REQUIREMENT - Return an exact copy of the lines from the one holding "How many shapes are aligned vertically?" to the end of the data, including both the starting and final lines. Leave the pictures out.

SUPPLIED INFORMATION -
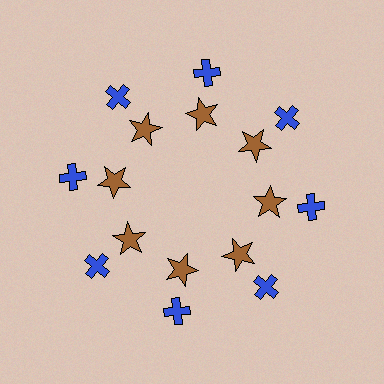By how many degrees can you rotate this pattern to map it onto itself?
The pattern maps onto itself every 45 degrees of rotation.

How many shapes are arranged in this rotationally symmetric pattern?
There are 16 shapes, arranged in 8 groups of 2.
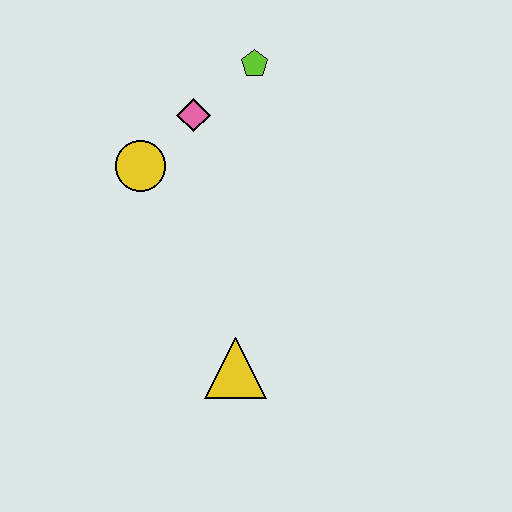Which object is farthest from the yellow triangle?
The lime pentagon is farthest from the yellow triangle.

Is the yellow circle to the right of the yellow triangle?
No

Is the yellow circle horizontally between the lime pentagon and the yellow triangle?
No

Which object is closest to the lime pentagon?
The pink diamond is closest to the lime pentagon.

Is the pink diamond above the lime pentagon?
No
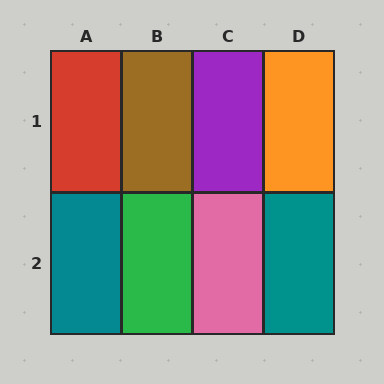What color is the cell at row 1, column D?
Orange.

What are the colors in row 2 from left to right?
Teal, green, pink, teal.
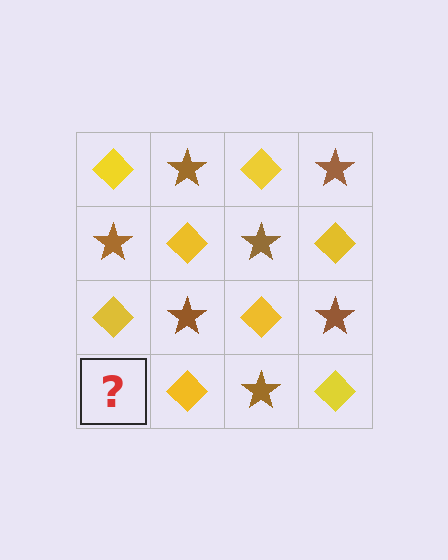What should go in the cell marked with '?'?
The missing cell should contain a brown star.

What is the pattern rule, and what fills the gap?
The rule is that it alternates yellow diamond and brown star in a checkerboard pattern. The gap should be filled with a brown star.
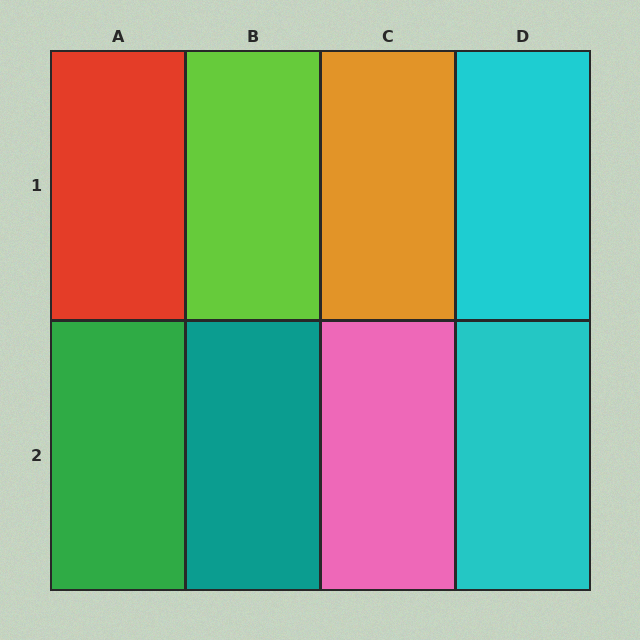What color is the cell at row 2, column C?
Pink.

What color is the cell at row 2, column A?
Green.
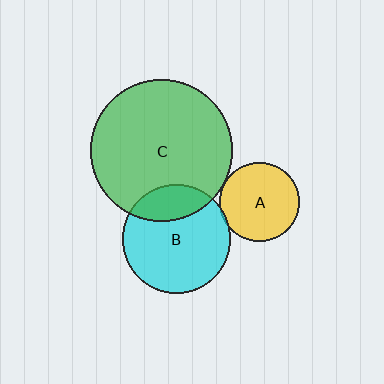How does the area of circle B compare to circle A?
Approximately 1.9 times.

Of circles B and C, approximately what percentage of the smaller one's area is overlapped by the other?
Approximately 25%.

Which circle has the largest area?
Circle C (green).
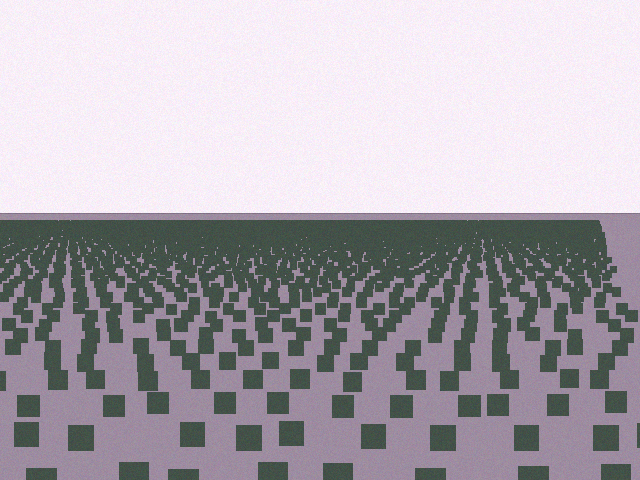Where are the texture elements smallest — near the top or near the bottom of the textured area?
Near the top.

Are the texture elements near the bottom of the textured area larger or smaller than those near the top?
Larger. Near the bottom, elements are closer to the viewer and appear at a bigger on-screen size.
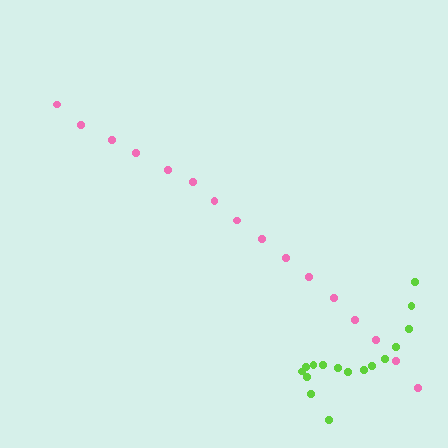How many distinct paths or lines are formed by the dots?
There are 2 distinct paths.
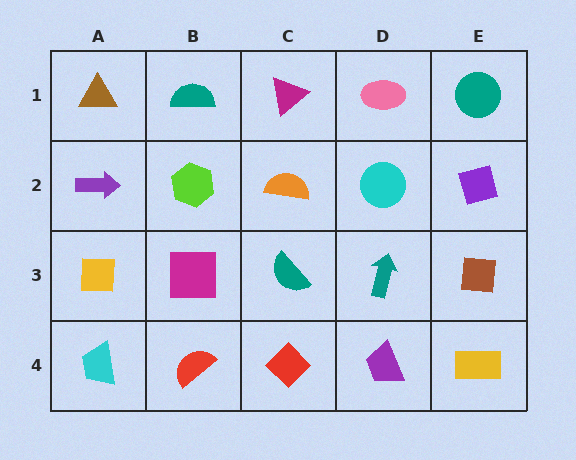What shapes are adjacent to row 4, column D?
A teal arrow (row 3, column D), a red diamond (row 4, column C), a yellow rectangle (row 4, column E).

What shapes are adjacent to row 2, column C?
A magenta triangle (row 1, column C), a teal semicircle (row 3, column C), a lime hexagon (row 2, column B), a cyan circle (row 2, column D).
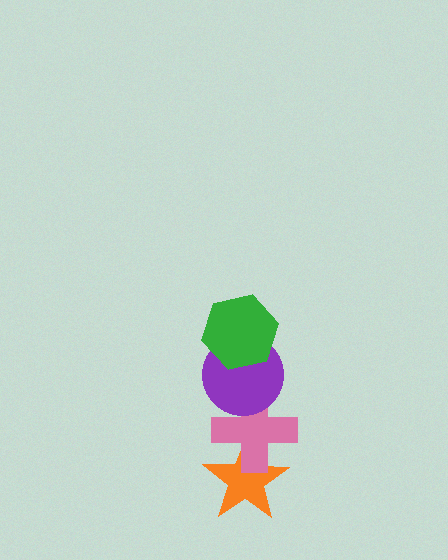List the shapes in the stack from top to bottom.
From top to bottom: the green hexagon, the purple circle, the pink cross, the orange star.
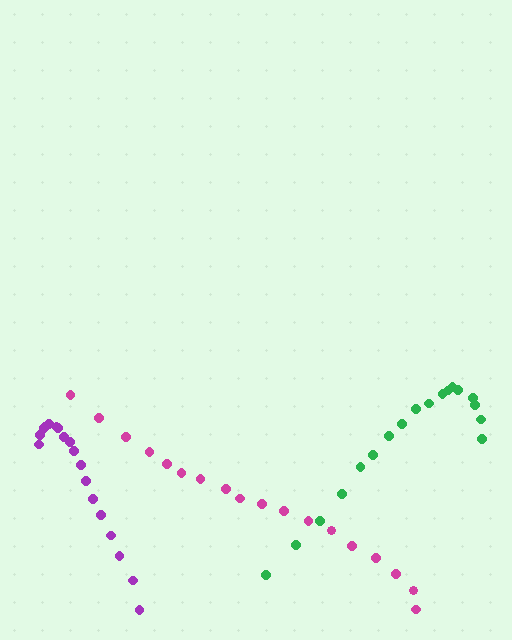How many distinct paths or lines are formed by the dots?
There are 3 distinct paths.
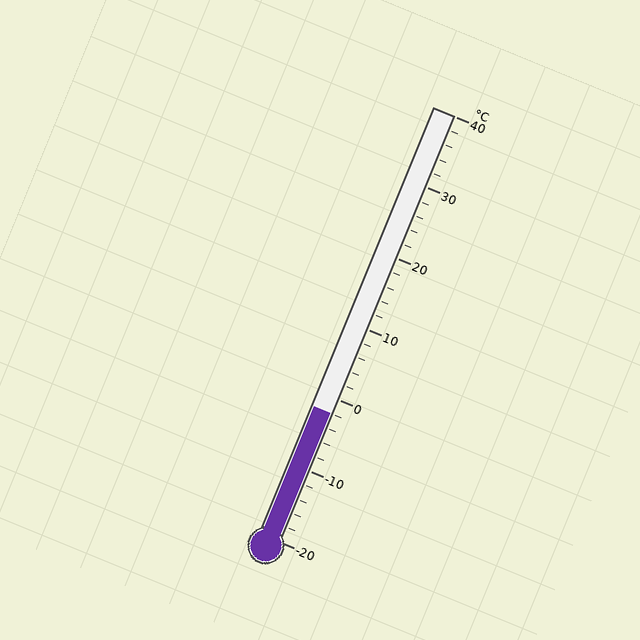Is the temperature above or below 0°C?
The temperature is below 0°C.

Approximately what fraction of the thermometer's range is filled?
The thermometer is filled to approximately 30% of its range.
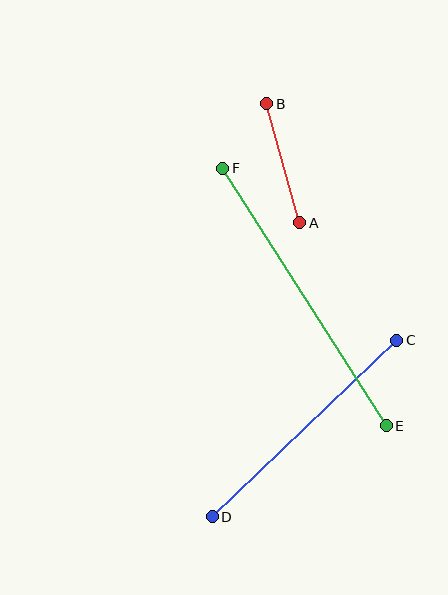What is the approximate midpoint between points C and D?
The midpoint is at approximately (305, 429) pixels.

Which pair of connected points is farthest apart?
Points E and F are farthest apart.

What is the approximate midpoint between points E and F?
The midpoint is at approximately (304, 297) pixels.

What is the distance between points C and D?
The distance is approximately 255 pixels.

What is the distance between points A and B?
The distance is approximately 123 pixels.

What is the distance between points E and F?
The distance is approximately 305 pixels.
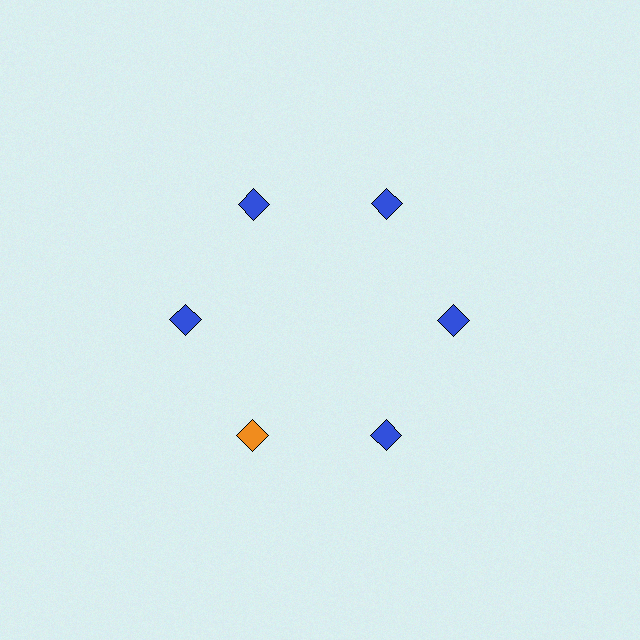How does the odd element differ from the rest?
It has a different color: orange instead of blue.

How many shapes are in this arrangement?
There are 6 shapes arranged in a ring pattern.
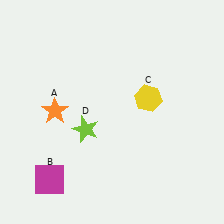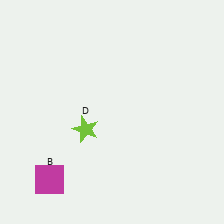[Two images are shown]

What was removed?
The yellow hexagon (C), the orange star (A) were removed in Image 2.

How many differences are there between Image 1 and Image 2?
There are 2 differences between the two images.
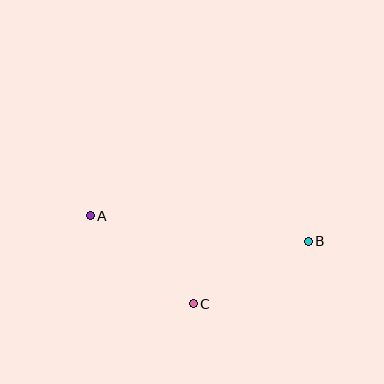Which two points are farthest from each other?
Points A and B are farthest from each other.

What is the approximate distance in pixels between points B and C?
The distance between B and C is approximately 131 pixels.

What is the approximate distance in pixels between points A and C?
The distance between A and C is approximately 136 pixels.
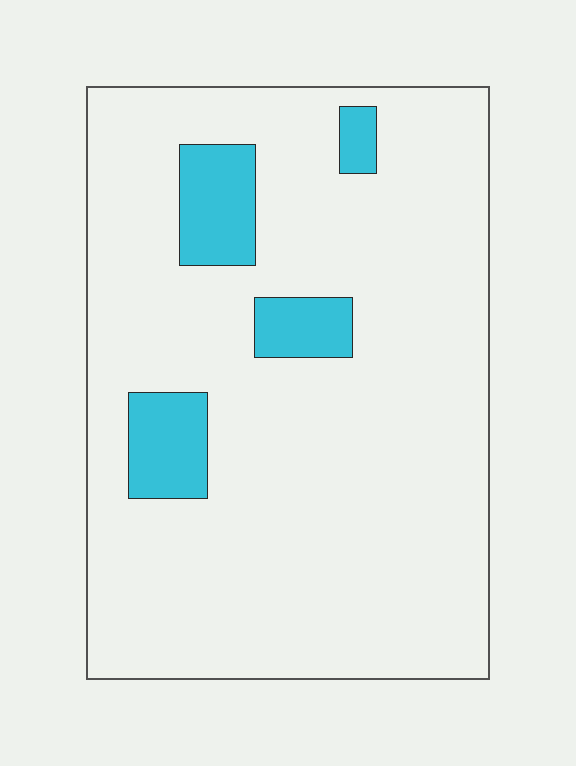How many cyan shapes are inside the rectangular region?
4.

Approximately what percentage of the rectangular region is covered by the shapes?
Approximately 10%.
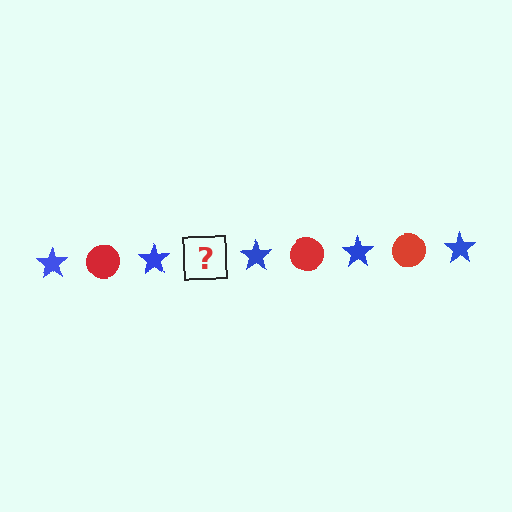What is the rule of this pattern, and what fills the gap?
The rule is that the pattern alternates between blue star and red circle. The gap should be filled with a red circle.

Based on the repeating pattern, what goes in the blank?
The blank should be a red circle.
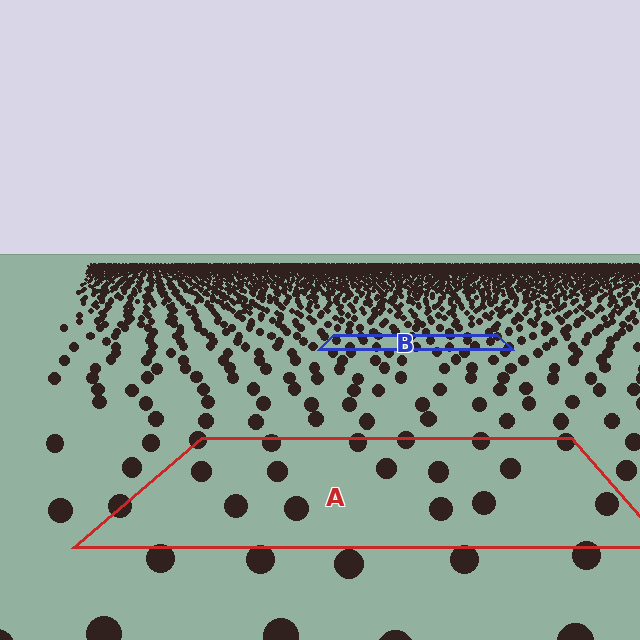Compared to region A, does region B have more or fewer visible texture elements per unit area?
Region B has more texture elements per unit area — they are packed more densely because it is farther away.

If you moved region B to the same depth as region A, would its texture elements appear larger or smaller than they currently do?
They would appear larger. At a closer depth, the same texture elements are projected at a bigger on-screen size.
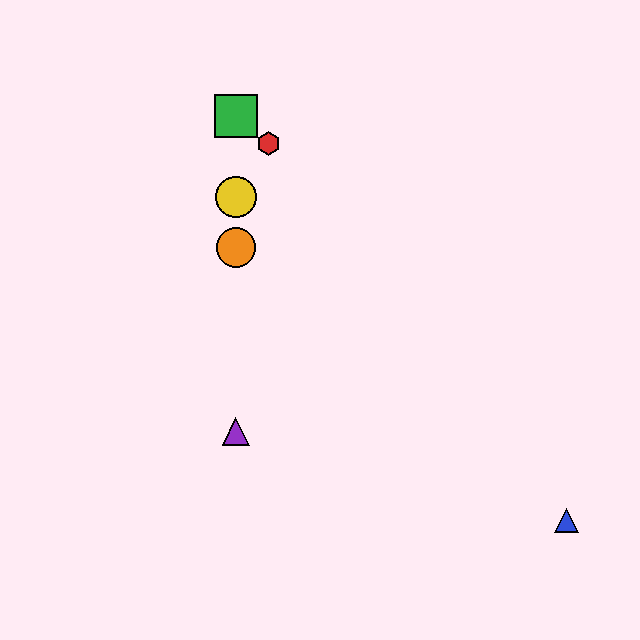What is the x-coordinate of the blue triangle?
The blue triangle is at x≈566.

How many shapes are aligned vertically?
4 shapes (the green square, the yellow circle, the purple triangle, the orange circle) are aligned vertically.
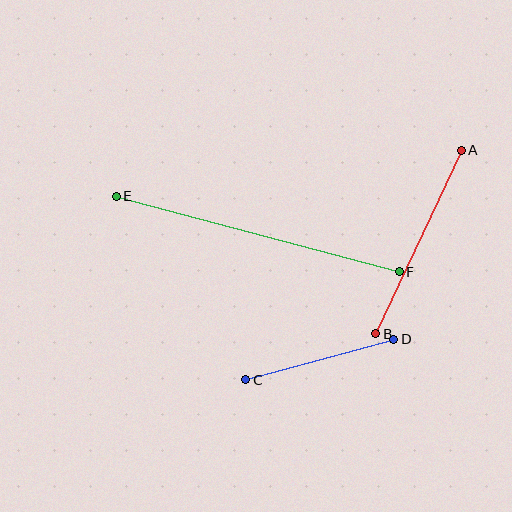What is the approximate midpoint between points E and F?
The midpoint is at approximately (258, 234) pixels.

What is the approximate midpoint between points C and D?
The midpoint is at approximately (320, 359) pixels.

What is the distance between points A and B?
The distance is approximately 202 pixels.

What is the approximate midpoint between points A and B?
The midpoint is at approximately (419, 242) pixels.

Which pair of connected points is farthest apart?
Points E and F are farthest apart.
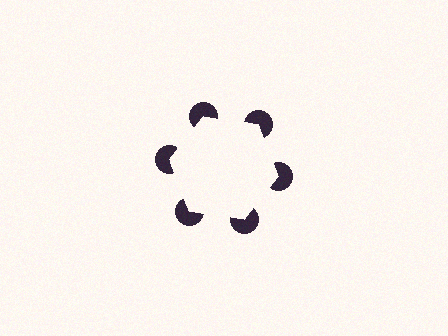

FULL SOLUTION -
How many shapes are aligned vertically?
4 shapes (the green square, the yellow circle, the purple triangle, the orange circle) are aligned vertically.
What is the approximate midpoint between points E and F?
The midpoint is at approximately (258, 234) pixels.

What is the approximate midpoint between points C and D?
The midpoint is at approximately (320, 359) pixels.

What is the distance between points A and B?
The distance is approximately 202 pixels.

What is the approximate midpoint between points A and B?
The midpoint is at approximately (419, 242) pixels.

Which pair of connected points is farthest apart?
Points E and F are farthest apart.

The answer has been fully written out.